▶ _TASK PROMPT_
Copy out all the lines exactly. Omit pictures.
++++++++
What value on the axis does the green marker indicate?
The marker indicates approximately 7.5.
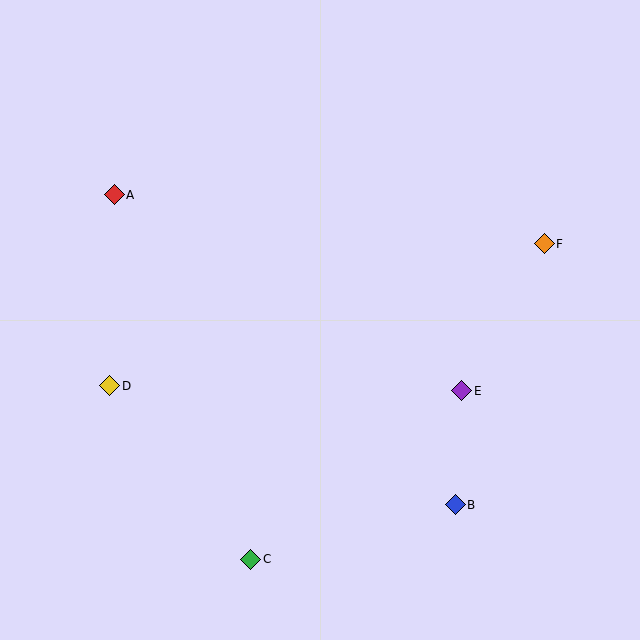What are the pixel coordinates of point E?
Point E is at (462, 391).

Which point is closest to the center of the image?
Point E at (462, 391) is closest to the center.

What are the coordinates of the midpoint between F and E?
The midpoint between F and E is at (503, 317).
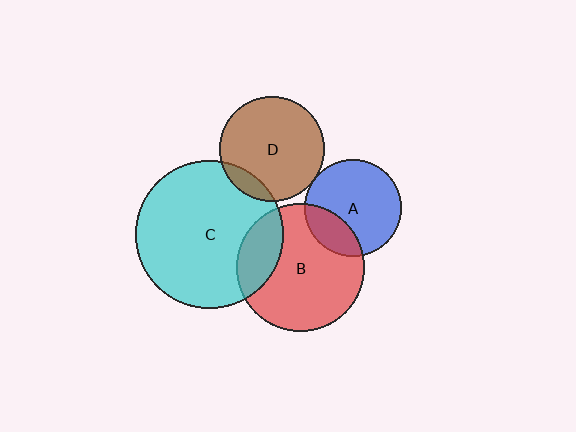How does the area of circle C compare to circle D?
++++++++
▶ _EXERCISE ANSWER_
What value on the axis does the green marker indicate?
The marker indicates approximately 7.5.
What are the pixel coordinates of point E?
Point E is at (462, 391).

Which point is closest to the center of the image?
Point E at (462, 391) is closest to the center.

What are the coordinates of the midpoint between F and E?
The midpoint between F and E is at (503, 317).
How does the area of circle C compare to circle D?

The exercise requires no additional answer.